→ Task description
Drop the pictures from the entries below, then reproduce the rest exactly.

→ Entries on shapes shown in images
───

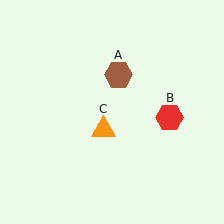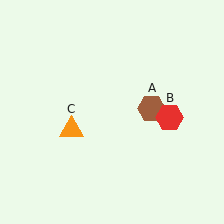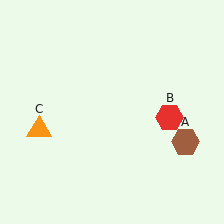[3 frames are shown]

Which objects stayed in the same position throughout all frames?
Red hexagon (object B) remained stationary.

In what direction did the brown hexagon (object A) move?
The brown hexagon (object A) moved down and to the right.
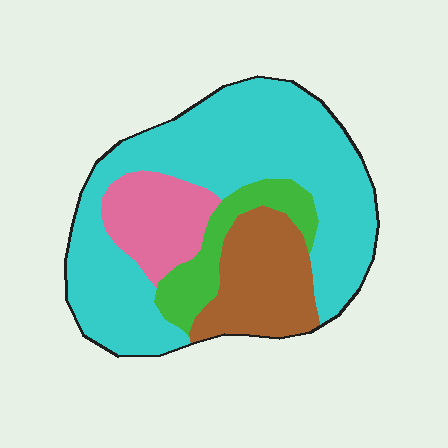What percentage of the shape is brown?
Brown covers roughly 20% of the shape.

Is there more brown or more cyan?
Cyan.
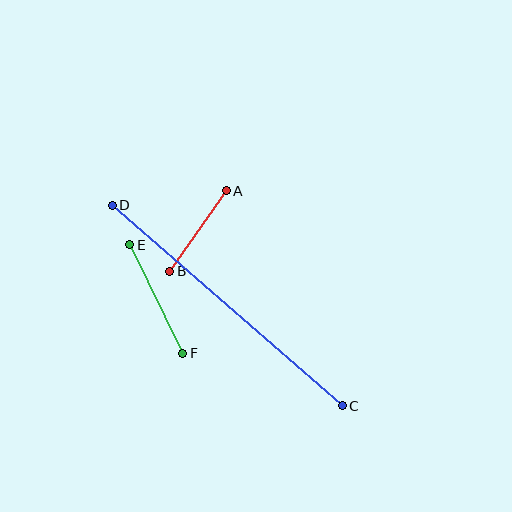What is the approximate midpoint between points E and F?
The midpoint is at approximately (156, 299) pixels.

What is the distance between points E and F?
The distance is approximately 121 pixels.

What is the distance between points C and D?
The distance is approximately 305 pixels.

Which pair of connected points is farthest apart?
Points C and D are farthest apart.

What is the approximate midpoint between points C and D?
The midpoint is at approximately (227, 306) pixels.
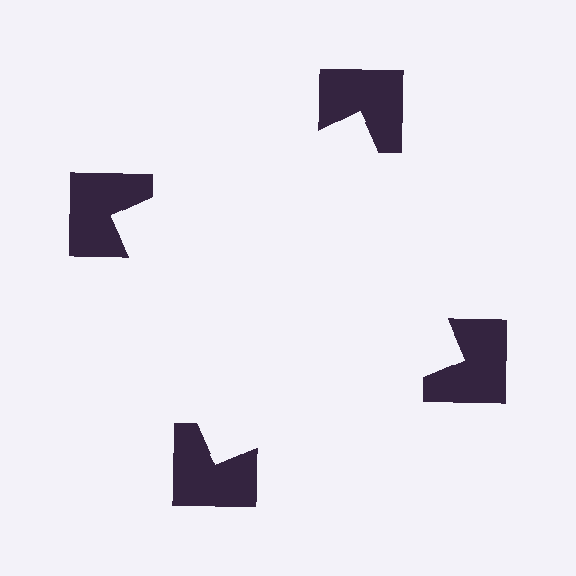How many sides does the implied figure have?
4 sides.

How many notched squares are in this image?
There are 4 — one at each vertex of the illusory square.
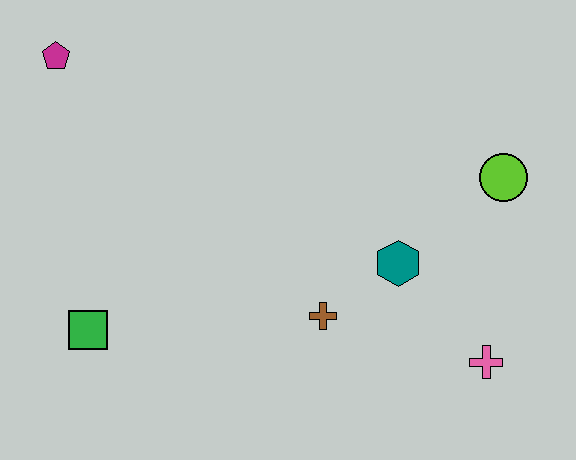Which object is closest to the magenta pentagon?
The green square is closest to the magenta pentagon.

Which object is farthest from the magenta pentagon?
The pink cross is farthest from the magenta pentagon.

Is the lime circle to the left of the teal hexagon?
No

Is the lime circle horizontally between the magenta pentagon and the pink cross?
No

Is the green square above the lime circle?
No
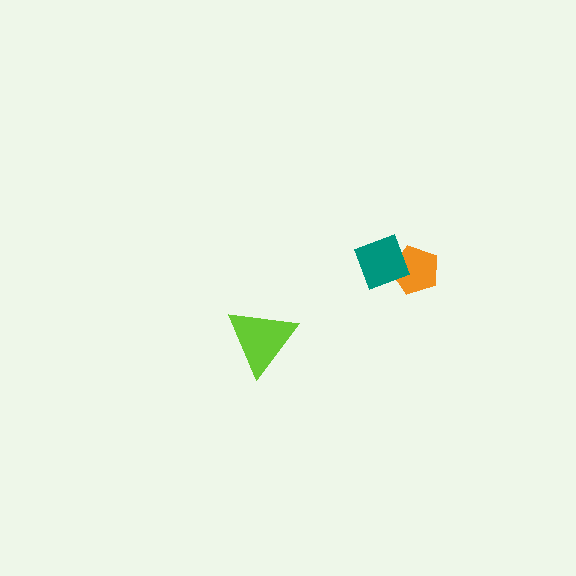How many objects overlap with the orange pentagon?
1 object overlaps with the orange pentagon.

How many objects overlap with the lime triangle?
0 objects overlap with the lime triangle.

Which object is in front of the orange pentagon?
The teal diamond is in front of the orange pentagon.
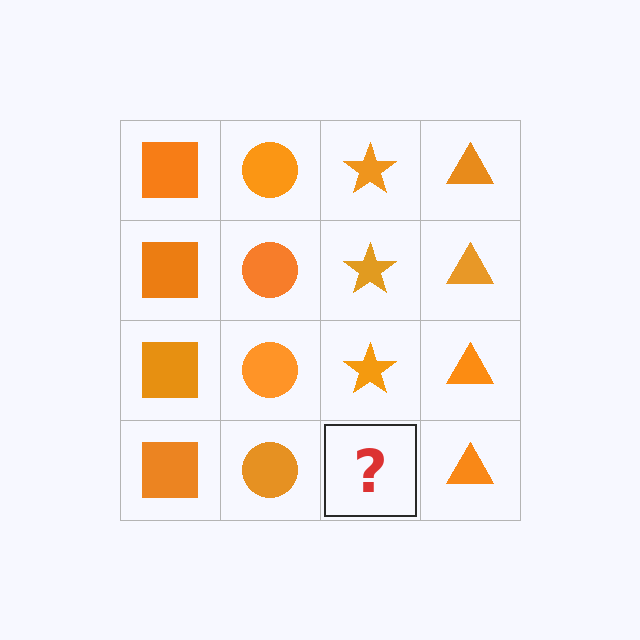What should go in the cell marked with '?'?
The missing cell should contain an orange star.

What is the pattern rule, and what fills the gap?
The rule is that each column has a consistent shape. The gap should be filled with an orange star.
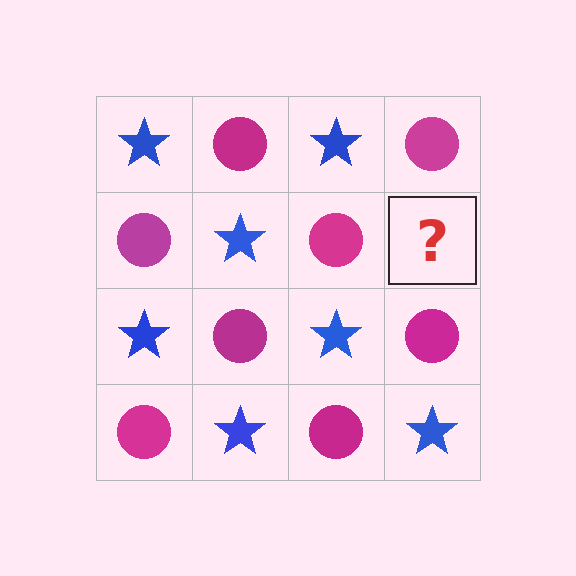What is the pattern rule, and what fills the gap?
The rule is that it alternates blue star and magenta circle in a checkerboard pattern. The gap should be filled with a blue star.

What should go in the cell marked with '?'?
The missing cell should contain a blue star.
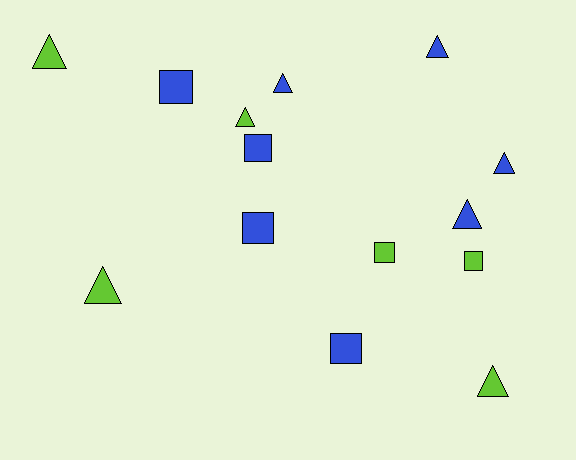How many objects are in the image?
There are 14 objects.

───

→ Solved problem
[3 frames are shown]

Which objects stayed in the same position throughout all frames?
Red hexagon (object B) remained stationary.

In what direction did the brown hexagon (object A) move?
The brown hexagon (object A) moved down and to the right.
What percentage of the shape is brown?
Brown covers roughly 20% of the shape.

Is there more brown or more cyan?
Cyan.
What is the approximate midpoint between points E and F?
The midpoint is at approximately (156, 299) pixels.

What is the distance between points E and F?
The distance is approximately 121 pixels.

What is the distance between points C and D?
The distance is approximately 305 pixels.

Which pair of connected points is farthest apart?
Points C and D are farthest apart.

What is the approximate midpoint between points C and D?
The midpoint is at approximately (227, 306) pixels.
How many sides does the implied figure have?
4 sides.

How many notched squares are in this image?
There are 4 — one at each vertex of the illusory square.
Which object is closest to the magenta pentagon?
The green square is closest to the magenta pentagon.

Which object is farthest from the magenta pentagon?
The pink cross is farthest from the magenta pentagon.

Is the lime circle to the left of the teal hexagon?
No

Is the lime circle horizontally between the magenta pentagon and the pink cross?
No

Is the green square above the lime circle?
No
How many objects overlap with the orange pentagon?
1 object overlaps with the orange pentagon.

How many objects overlap with the lime triangle?
0 objects overlap with the lime triangle.

Which object is in front of the orange pentagon?
The teal diamond is in front of the orange pentagon.
What should go in the cell marked with '?'?
The missing cell should contain an orange star.

What is the pattern rule, and what fills the gap?
The rule is that each column has a consistent shape. The gap should be filled with an orange star.
What is the pattern rule, and what fills the gap?
The rule is that it alternates blue star and magenta circle in a checkerboard pattern. The gap should be filled with a blue star.

What should go in the cell marked with '?'?
The missing cell should contain a blue star.
How many objects are in the image?
There are 14 objects.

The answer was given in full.